- Directions:
Pictures appear in the records below; write out everything else exactly.
_____
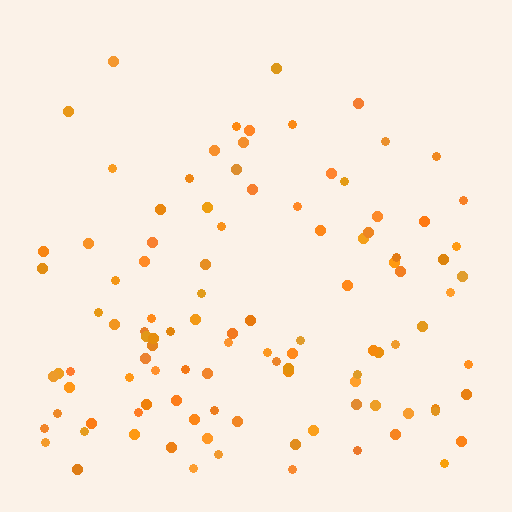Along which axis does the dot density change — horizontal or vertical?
Vertical.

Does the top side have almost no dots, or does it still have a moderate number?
Still a moderate number, just noticeably fewer than the bottom.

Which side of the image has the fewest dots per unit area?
The top.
_____
- Solved problem:
Along which axis does the dot density change — horizontal or vertical?
Vertical.

Does the top side have almost no dots, or does it still have a moderate number?
Still a moderate number, just noticeably fewer than the bottom.

Which side of the image has the fewest dots per unit area?
The top.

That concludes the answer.